◆ **YOUR GOAL**
Every line of the listing must be reproduced as it stands. Leave the images behind.

* START RECORDS FOR THE TASK *

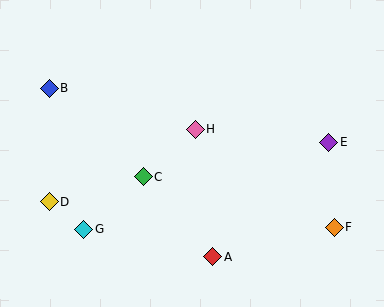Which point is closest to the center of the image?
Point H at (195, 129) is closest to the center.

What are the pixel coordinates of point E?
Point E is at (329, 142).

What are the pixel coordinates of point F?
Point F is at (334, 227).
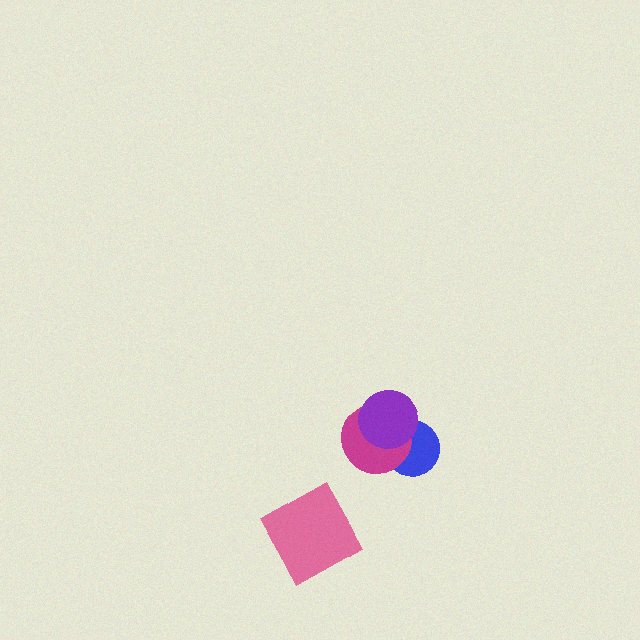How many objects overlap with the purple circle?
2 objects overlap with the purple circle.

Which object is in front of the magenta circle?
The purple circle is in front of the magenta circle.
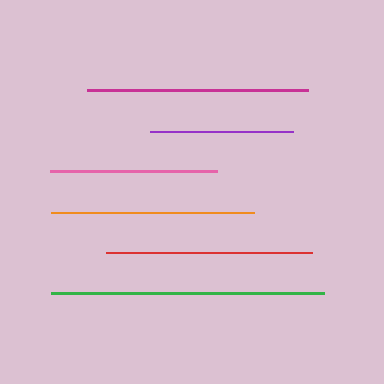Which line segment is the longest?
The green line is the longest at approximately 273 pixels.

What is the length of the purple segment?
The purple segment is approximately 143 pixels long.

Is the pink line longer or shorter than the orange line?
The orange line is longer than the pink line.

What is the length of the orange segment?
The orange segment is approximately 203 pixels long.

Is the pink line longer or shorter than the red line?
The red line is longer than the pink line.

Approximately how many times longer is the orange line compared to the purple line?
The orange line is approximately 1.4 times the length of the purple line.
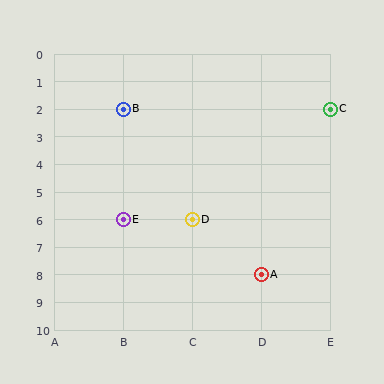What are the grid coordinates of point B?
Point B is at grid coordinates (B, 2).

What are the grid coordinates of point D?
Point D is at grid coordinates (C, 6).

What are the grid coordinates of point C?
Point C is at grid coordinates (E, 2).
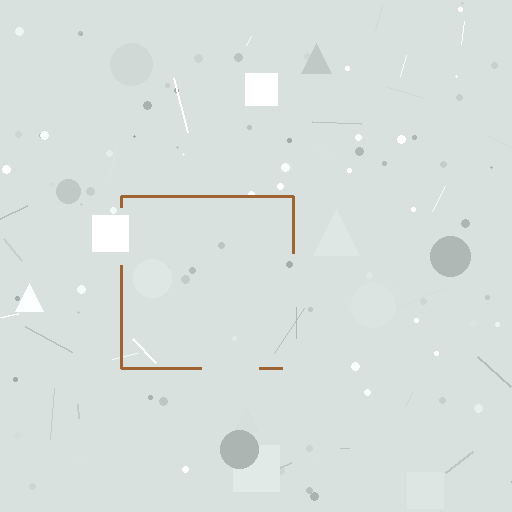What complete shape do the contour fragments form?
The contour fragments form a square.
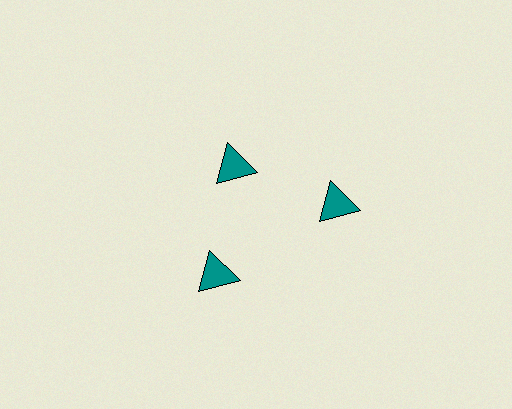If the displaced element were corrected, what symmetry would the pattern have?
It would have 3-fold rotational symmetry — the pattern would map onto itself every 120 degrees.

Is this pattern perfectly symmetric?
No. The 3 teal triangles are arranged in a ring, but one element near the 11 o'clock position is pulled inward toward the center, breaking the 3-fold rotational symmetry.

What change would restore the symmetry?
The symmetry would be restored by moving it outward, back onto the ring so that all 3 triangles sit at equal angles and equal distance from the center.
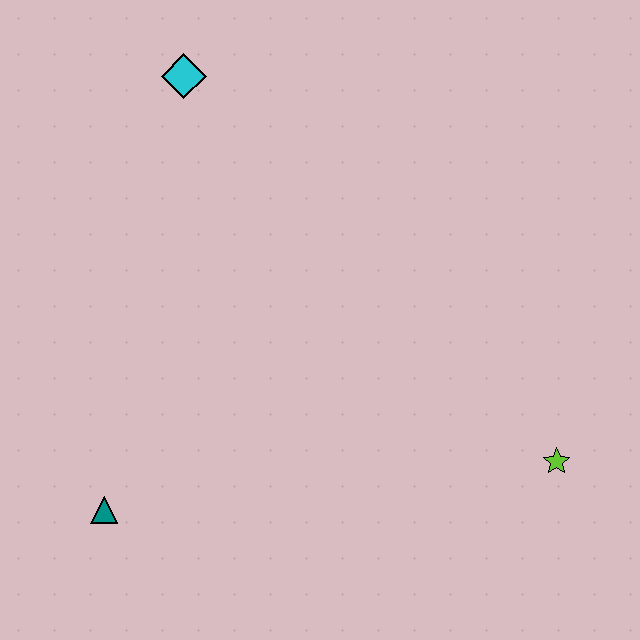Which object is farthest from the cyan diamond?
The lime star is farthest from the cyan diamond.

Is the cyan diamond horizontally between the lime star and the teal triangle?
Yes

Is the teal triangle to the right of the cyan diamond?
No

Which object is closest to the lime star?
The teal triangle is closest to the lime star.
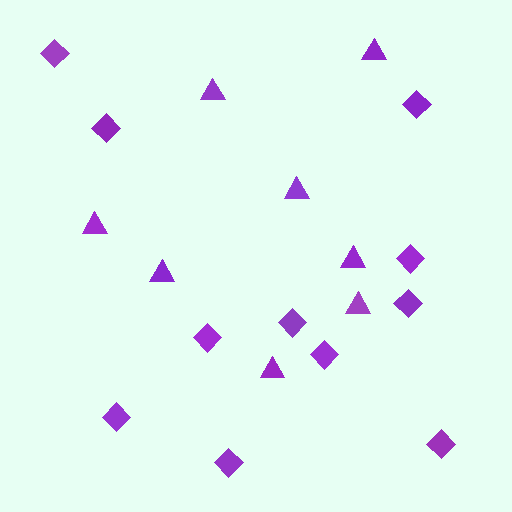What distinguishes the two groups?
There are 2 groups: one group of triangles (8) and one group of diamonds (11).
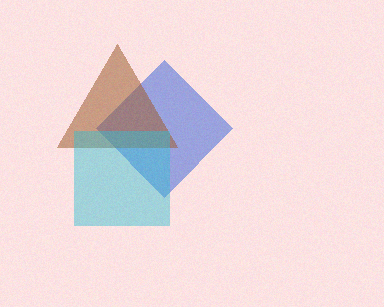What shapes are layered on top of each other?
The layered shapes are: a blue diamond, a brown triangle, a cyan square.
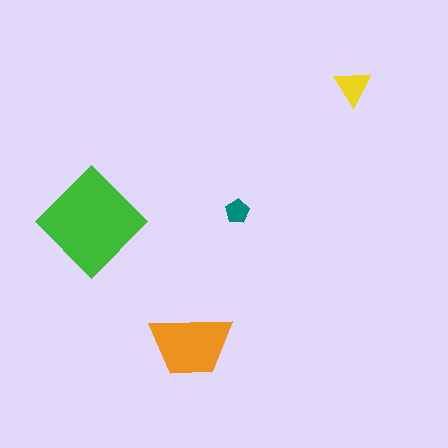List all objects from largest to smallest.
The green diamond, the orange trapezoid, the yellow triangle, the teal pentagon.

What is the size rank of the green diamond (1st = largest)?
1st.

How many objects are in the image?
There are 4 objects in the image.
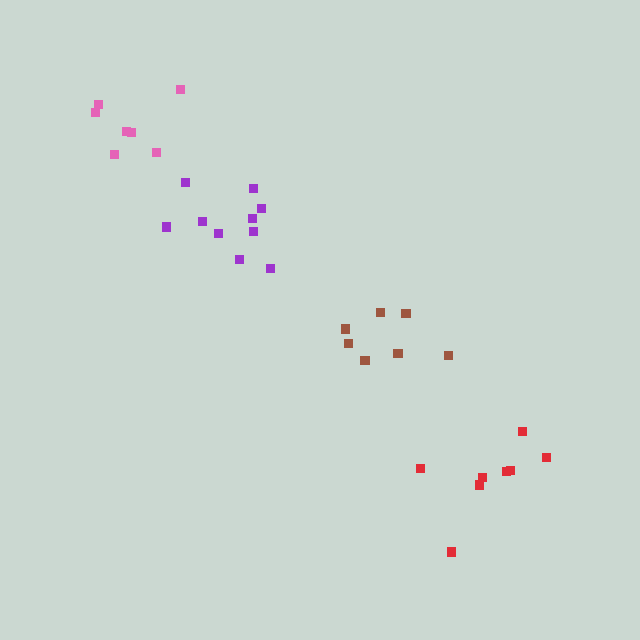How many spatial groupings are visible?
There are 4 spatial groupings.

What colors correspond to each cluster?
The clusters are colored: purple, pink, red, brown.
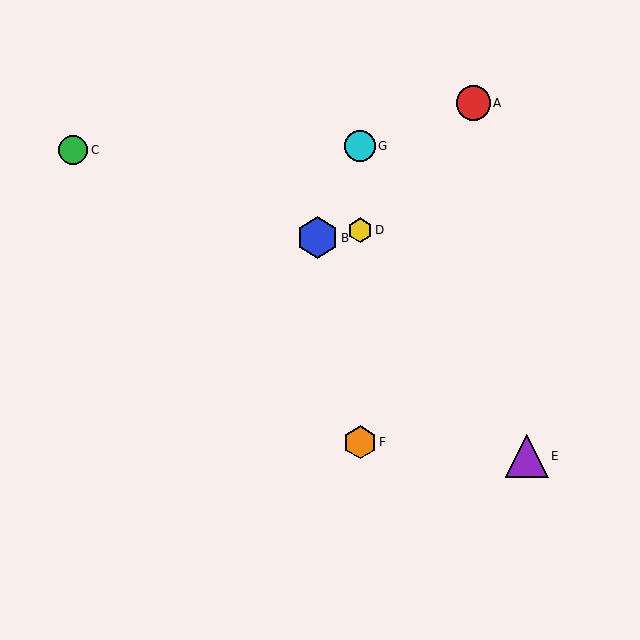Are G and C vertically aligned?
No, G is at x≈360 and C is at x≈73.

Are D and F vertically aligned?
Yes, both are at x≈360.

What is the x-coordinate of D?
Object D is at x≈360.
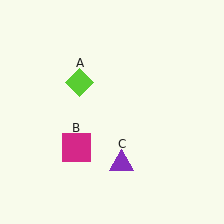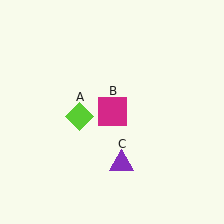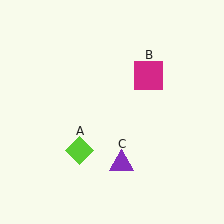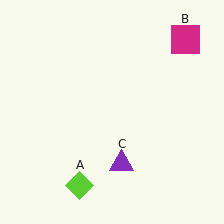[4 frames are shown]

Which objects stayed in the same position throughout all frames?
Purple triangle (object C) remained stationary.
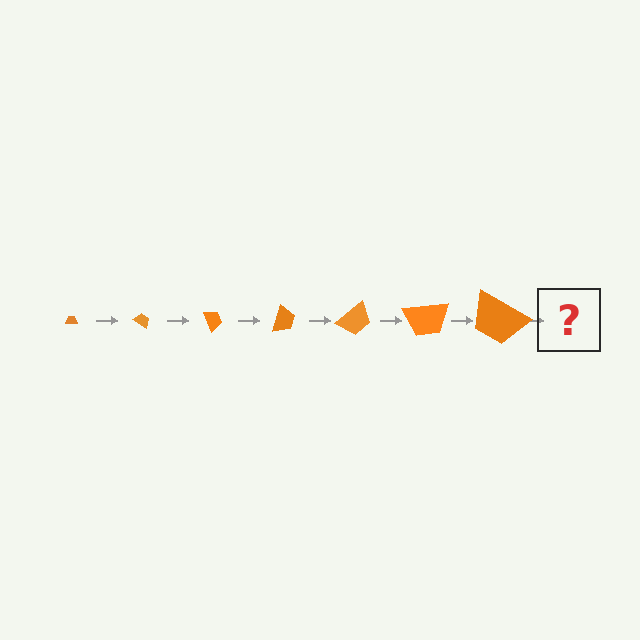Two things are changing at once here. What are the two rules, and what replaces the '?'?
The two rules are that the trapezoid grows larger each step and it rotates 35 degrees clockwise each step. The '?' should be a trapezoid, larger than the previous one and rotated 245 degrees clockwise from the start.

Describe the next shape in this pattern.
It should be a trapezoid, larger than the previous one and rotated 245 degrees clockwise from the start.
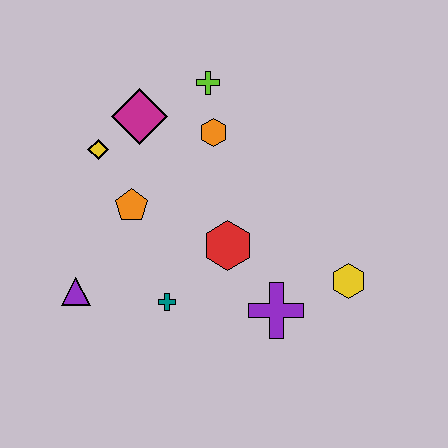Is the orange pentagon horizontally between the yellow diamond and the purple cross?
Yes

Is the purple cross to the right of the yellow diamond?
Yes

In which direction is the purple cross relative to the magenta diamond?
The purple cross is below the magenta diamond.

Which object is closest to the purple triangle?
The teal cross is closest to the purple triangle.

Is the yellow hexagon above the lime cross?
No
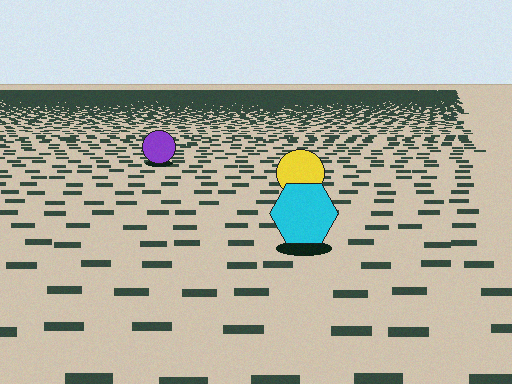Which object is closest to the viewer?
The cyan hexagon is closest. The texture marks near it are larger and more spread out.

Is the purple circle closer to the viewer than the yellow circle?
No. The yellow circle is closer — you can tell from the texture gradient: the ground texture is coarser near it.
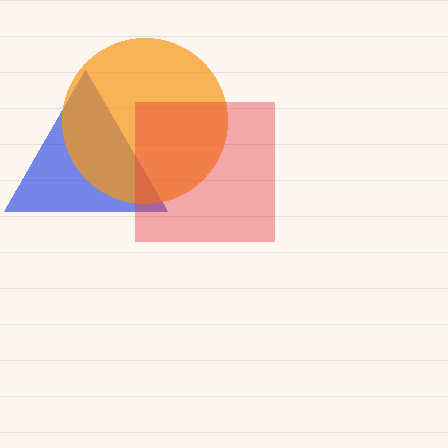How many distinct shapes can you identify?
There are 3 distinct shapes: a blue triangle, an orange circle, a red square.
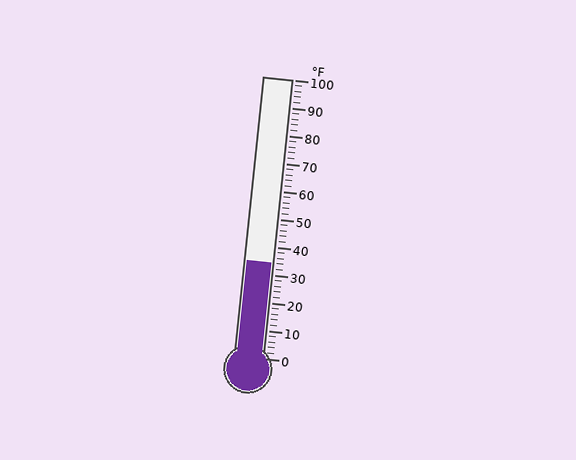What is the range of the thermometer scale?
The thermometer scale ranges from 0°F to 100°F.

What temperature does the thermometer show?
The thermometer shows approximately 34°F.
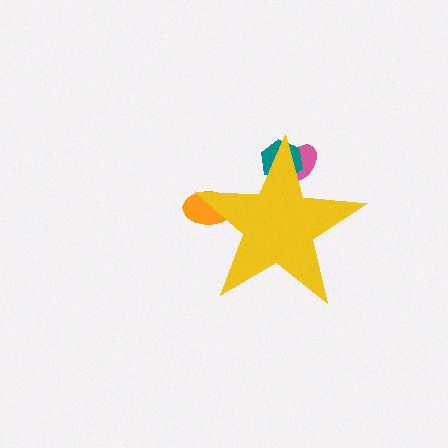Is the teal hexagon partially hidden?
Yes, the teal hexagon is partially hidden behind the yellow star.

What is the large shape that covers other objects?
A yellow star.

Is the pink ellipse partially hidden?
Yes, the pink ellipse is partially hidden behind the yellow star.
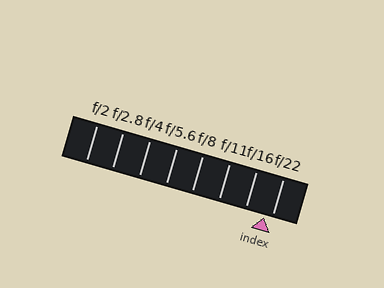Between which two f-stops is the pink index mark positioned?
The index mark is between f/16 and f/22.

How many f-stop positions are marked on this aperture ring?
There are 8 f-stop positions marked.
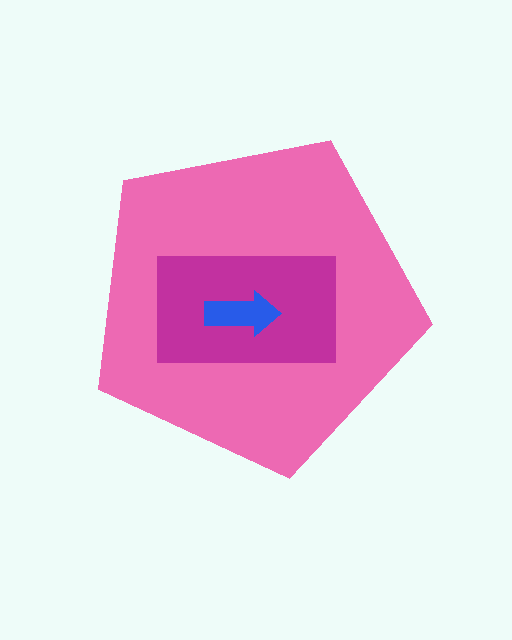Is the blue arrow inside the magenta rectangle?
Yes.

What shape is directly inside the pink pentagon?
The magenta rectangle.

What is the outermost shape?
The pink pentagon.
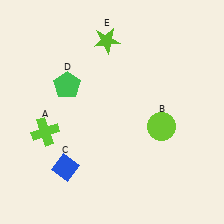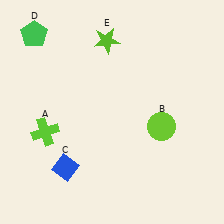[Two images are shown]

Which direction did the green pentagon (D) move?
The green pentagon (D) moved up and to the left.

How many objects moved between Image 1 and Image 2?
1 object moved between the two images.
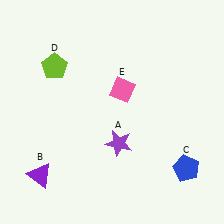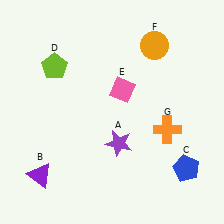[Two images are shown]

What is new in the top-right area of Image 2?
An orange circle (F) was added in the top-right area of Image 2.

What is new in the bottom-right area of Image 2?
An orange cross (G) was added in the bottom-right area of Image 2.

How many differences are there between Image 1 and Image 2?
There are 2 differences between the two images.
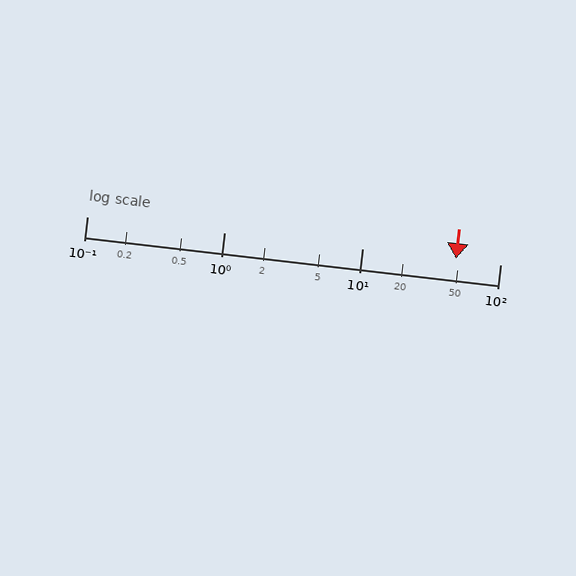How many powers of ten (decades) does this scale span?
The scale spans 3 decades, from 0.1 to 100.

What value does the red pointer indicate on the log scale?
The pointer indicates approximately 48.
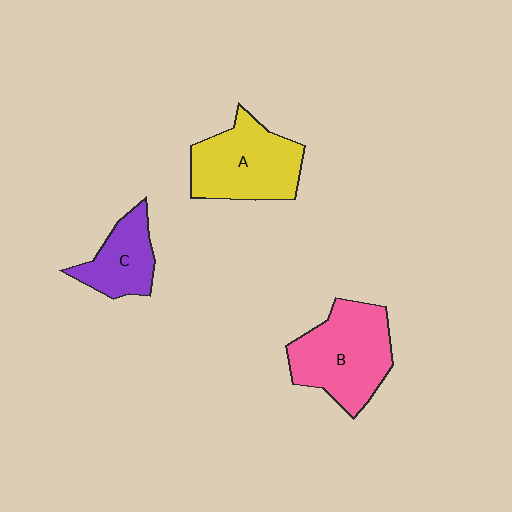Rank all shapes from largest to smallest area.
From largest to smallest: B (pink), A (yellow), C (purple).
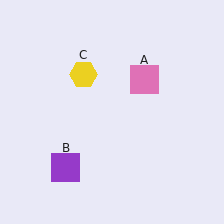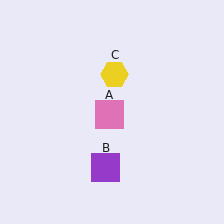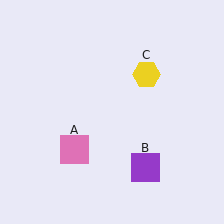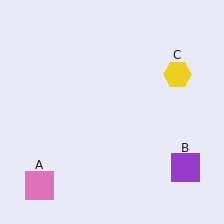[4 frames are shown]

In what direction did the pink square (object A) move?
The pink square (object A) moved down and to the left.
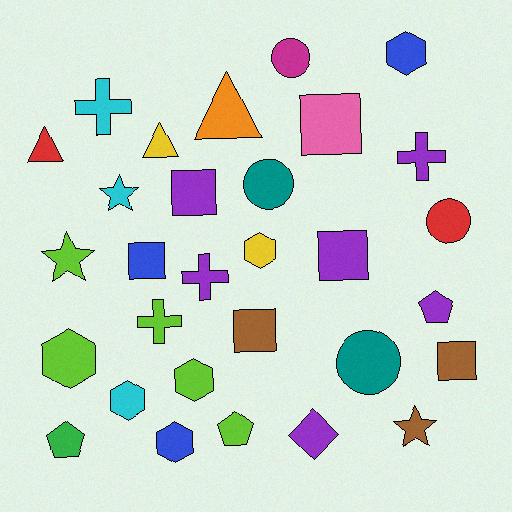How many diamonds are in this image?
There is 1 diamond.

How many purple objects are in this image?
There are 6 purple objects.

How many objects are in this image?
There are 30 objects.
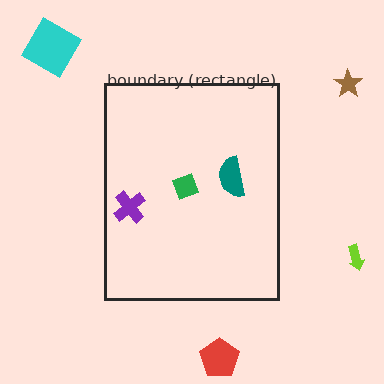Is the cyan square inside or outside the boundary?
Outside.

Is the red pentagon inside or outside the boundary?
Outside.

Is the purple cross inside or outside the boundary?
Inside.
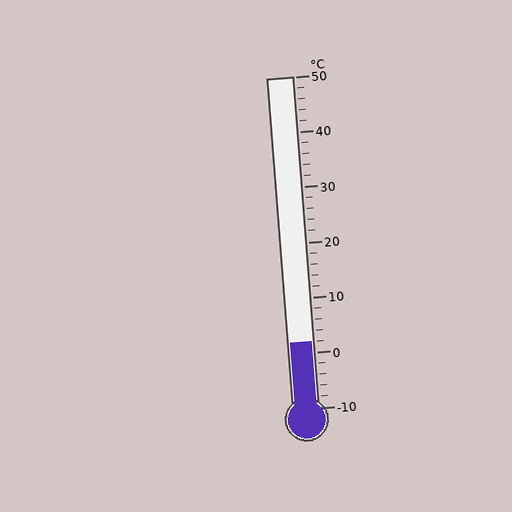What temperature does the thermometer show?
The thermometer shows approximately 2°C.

* END RECORDS FOR THE TASK *

◆ **THE RESPONSE**
Which point is closest to the center of the image?
Point H at (195, 129) is closest to the center.

What are the pixel coordinates of point E?
Point E is at (329, 142).

What are the pixel coordinates of point F?
Point F is at (334, 227).
How many objects overlap with the purple circle?
2 objects overlap with the purple circle.

Which object is in front of the magenta circle?
The purple circle is in front of the magenta circle.
Which line segment is the longest?
The green line is the longest at approximately 273 pixels.

What is the length of the purple segment?
The purple segment is approximately 143 pixels long.

Is the pink line longer or shorter than the orange line?
The orange line is longer than the pink line.

What is the length of the orange segment?
The orange segment is approximately 203 pixels long.

Is the pink line longer or shorter than the red line?
The red line is longer than the pink line.

Approximately how many times longer is the orange line compared to the purple line?
The orange line is approximately 1.4 times the length of the purple line.
What are the grid coordinates of point B?
Point B is at grid coordinates (B, 2).

What are the grid coordinates of point D?
Point D is at grid coordinates (C, 6).

What are the grid coordinates of point C?
Point C is at grid coordinates (E, 2).
What complete shape do the contour fragments form?
The contour fragments form a square.
If the displaced element were corrected, what symmetry would the pattern have?
It would have 3-fold rotational symmetry — the pattern would map onto itself every 120 degrees.

Is this pattern perfectly symmetric?
No. The 3 teal triangles are arranged in a ring, but one element near the 11 o'clock position is pulled inward toward the center, breaking the 3-fold rotational symmetry.

What change would restore the symmetry?
The symmetry would be restored by moving it outward, back onto the ring so that all 3 triangles sit at equal angles and equal distance from the center.
Which object is farthest from the cyan diamond?
The lime star is farthest from the cyan diamond.

Is the cyan diamond horizontally between the lime star and the teal triangle?
Yes

Is the teal triangle to the right of the cyan diamond?
No

Which object is closest to the lime star?
The teal triangle is closest to the lime star.
What distinguishes the two groups?
There are 2 groups: one group of triangles (8) and one group of diamonds (11).
What shapes are layered on top of each other?
The layered shapes are: a blue diamond, a brown triangle, a cyan square.
List all objects from largest to smallest.
The green diamond, the orange trapezoid, the yellow triangle, the teal pentagon.

What is the size rank of the green diamond (1st = largest)?
1st.

How many objects are in the image?
There are 4 objects in the image.
How many spatial groupings are visible?
There are 4 spatial groupings.

What colors correspond to each cluster?
The clusters are colored: purple, pink, red, brown.
Are G and C vertically aligned?
No, G is at x≈360 and C is at x≈73.

Are D and F vertically aligned?
Yes, both are at x≈360.

What is the x-coordinate of D?
Object D is at x≈360.
[4 frames are shown]

Which objects stayed in the same position throughout all frames?
Purple triangle (object C) remained stationary.
Two things are changing at once here. What are the two rules, and what replaces the '?'?
The two rules are that the trapezoid grows larger each step and it rotates 35 degrees clockwise each step. The '?' should be a trapezoid, larger than the previous one and rotated 245 degrees clockwise from the start.

Describe the next shape in this pattern.
It should be a trapezoid, larger than the previous one and rotated 245 degrees clockwise from the start.
Is the orange pentagon horizontally between the yellow diamond and the purple cross?
Yes

Is the purple cross to the right of the yellow diamond?
Yes

In which direction is the purple cross relative to the magenta diamond?
The purple cross is below the magenta diamond.

Which object is closest to the purple triangle?
The teal cross is closest to the purple triangle.

Is the yellow hexagon above the lime cross?
No
Which object is closest to the viewer?
The cyan hexagon is closest. The texture marks near it are larger and more spread out.

Is the purple circle closer to the viewer than the yellow circle?
No. The yellow circle is closer — you can tell from the texture gradient: the ground texture is coarser near it.
How many distinct shapes can you identify?
There are 3 distinct shapes: a blue triangle, an orange circle, a red square.
What is the range of the thermometer scale?
The thermometer scale ranges from 0°F to 100°F.

What temperature does the thermometer show?
The thermometer shows approximately 34°F.
Is the teal hexagon partially hidden?
Yes, the teal hexagon is partially hidden behind the yellow star.

What is the large shape that covers other objects?
A yellow star.

Is the pink ellipse partially hidden?
Yes, the pink ellipse is partially hidden behind the yellow star.
Between which two f-stops is the pink index mark positioned?
The index mark is between f/16 and f/22.

How many f-stop positions are marked on this aperture ring?
There are 8 f-stop positions marked.
Is the blue arrow inside the magenta rectangle?
Yes.

What shape is directly inside the pink pentagon?
The magenta rectangle.

What is the outermost shape?
The pink pentagon.
[Two images are shown]

Which direction did the green pentagon (D) move?
The green pentagon (D) moved up and to the left.

How many objects moved between Image 1 and Image 2?
1 object moved between the two images.
[Two images are shown]

What is new in the top-right area of Image 2?
An orange circle (F) was added in the top-right area of Image 2.

What is new in the bottom-right area of Image 2?
An orange cross (G) was added in the bottom-right area of Image 2.

How many differences are there between Image 1 and Image 2?
There are 2 differences between the two images.
How many powers of ten (decades) does this scale span?
The scale spans 3 decades, from 0.1 to 100.

What value does the red pointer indicate on the log scale?
The pointer indicates approximately 48.
Rank all shapes from largest to smallest area.
From largest to smallest: B (pink), A (yellow), C (purple).
[4 frames are shown]

In what direction did the pink square (object A) move?
The pink square (object A) moved down and to the left.
How many diamonds are in this image?
There is 1 diamond.

How many purple objects are in this image?
There are 6 purple objects.

How many objects are in this image?
There are 30 objects.
Is the cyan square inside or outside the boundary?
Outside.

Is the red pentagon inside or outside the boundary?
Outside.

Is the purple cross inside or outside the boundary?
Inside.
What temperature does the thermometer show?
The thermometer shows approximately 2°C.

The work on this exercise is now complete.